> **Do this**:
Your task is to quote, unchanged, only the lines from the one with "Is the blue star horizontally" through the one with "What is the innermost shape?", both ends included.

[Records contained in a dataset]

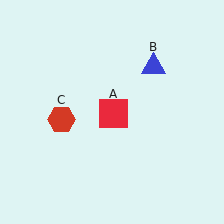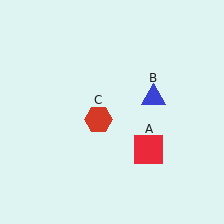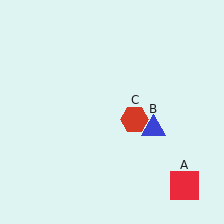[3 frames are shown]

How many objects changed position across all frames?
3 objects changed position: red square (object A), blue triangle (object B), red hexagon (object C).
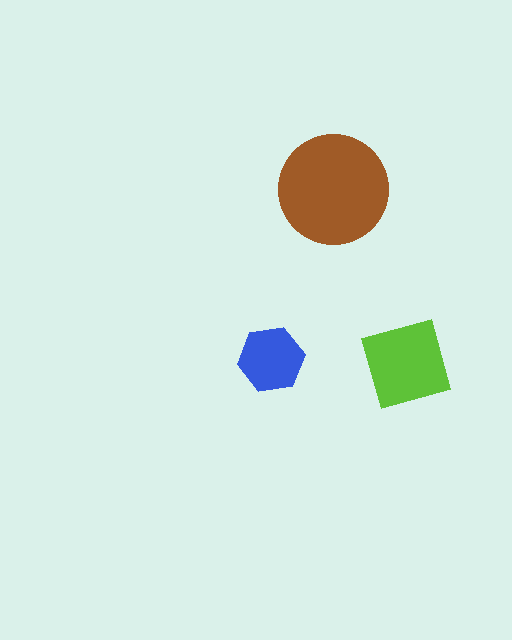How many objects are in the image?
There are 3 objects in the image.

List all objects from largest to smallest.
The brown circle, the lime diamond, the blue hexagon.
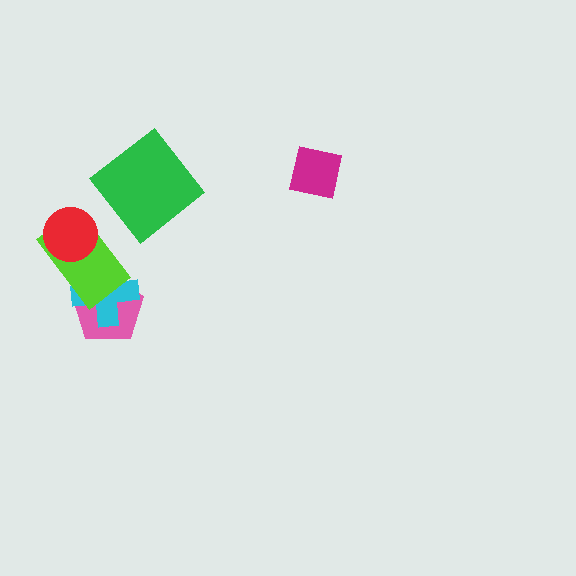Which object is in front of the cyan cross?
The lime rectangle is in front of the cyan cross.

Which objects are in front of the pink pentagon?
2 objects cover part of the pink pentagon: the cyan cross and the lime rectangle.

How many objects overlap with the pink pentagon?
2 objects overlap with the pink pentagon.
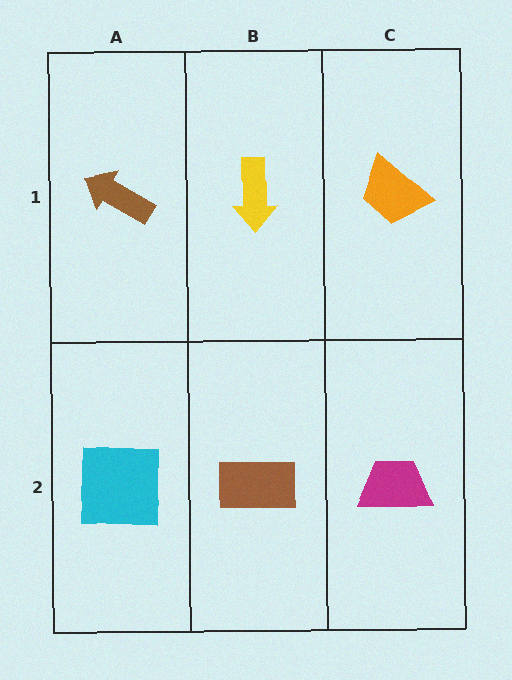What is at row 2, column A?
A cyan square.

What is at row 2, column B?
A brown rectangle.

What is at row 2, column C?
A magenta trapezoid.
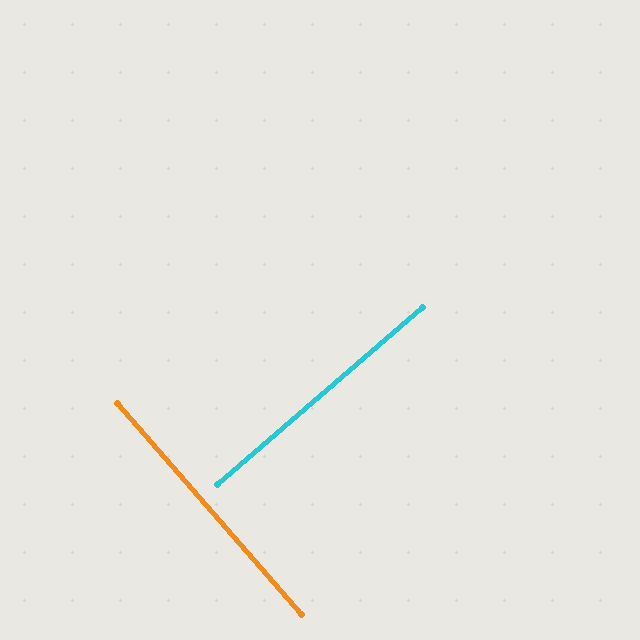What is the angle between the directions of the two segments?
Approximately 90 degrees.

...

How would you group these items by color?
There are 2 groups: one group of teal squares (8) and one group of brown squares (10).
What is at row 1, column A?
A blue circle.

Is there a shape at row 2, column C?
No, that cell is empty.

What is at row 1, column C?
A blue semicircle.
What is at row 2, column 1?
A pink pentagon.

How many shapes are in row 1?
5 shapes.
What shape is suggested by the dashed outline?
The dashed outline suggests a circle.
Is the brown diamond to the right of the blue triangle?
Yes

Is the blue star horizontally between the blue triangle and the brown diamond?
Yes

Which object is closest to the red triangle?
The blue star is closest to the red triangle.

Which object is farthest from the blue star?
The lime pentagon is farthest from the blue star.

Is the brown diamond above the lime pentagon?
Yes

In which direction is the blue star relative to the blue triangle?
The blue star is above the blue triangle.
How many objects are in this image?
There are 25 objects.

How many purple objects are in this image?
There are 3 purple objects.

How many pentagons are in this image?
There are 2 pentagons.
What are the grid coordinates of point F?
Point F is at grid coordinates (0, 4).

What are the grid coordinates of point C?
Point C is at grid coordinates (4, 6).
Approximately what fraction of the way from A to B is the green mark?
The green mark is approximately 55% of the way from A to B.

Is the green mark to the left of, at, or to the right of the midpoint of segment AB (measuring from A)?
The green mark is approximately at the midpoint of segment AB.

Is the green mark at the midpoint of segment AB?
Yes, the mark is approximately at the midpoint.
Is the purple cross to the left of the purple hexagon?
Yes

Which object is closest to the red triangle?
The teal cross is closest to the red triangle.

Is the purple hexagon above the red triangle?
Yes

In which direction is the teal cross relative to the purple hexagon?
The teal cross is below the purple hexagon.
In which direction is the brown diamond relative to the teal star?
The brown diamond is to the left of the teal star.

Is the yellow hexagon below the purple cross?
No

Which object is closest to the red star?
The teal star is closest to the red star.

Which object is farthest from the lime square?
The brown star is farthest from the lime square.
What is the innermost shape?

> **Answer to the problem**:
Is the blue star horizontally between the blue triangle and the brown diamond?
Yes

Which object is closest to the red triangle?
The blue star is closest to the red triangle.

Which object is farthest from the blue star?
The lime pentagon is farthest from the blue star.

Is the brown diamond above the lime pentagon?
Yes

In which direction is the blue star relative to the blue triangle?
The blue star is above the blue triangle.
How many objects are in this image?
There are 25 objects.

How many purple objects are in this image?
There are 3 purple objects.

How many pentagons are in this image?
There are 2 pentagons.
What are the grid coordinates of point F?
Point F is at grid coordinates (0, 4).

What are the grid coordinates of point C?
Point C is at grid coordinates (4, 6).
Approximately what fraction of the way from A to B is the green mark?
The green mark is approximately 55% of the way from A to B.

Is the green mark to the left of, at, or to the right of the midpoint of segment AB (measuring from A)?
The green mark is approximately at the midpoint of segment AB.

Is the green mark at the midpoint of segment AB?
Yes, the mark is approximately at the midpoint.
Is the purple cross to the left of the purple hexagon?
Yes

Which object is closest to the red triangle?
The teal cross is closest to the red triangle.

Is the purple hexagon above the red triangle?
Yes

In which direction is the teal cross relative to the purple hexagon?
The teal cross is below the purple hexagon.
In which direction is the brown diamond relative to the teal star?
The brown diamond is to the left of the teal star.

Is the yellow hexagon below the purple cross?
No

Which object is closest to the red star?
The teal star is closest to the red star.

Which object is farthest from the lime square?
The brown star is farthest from the lime square.
What is the innermost shape?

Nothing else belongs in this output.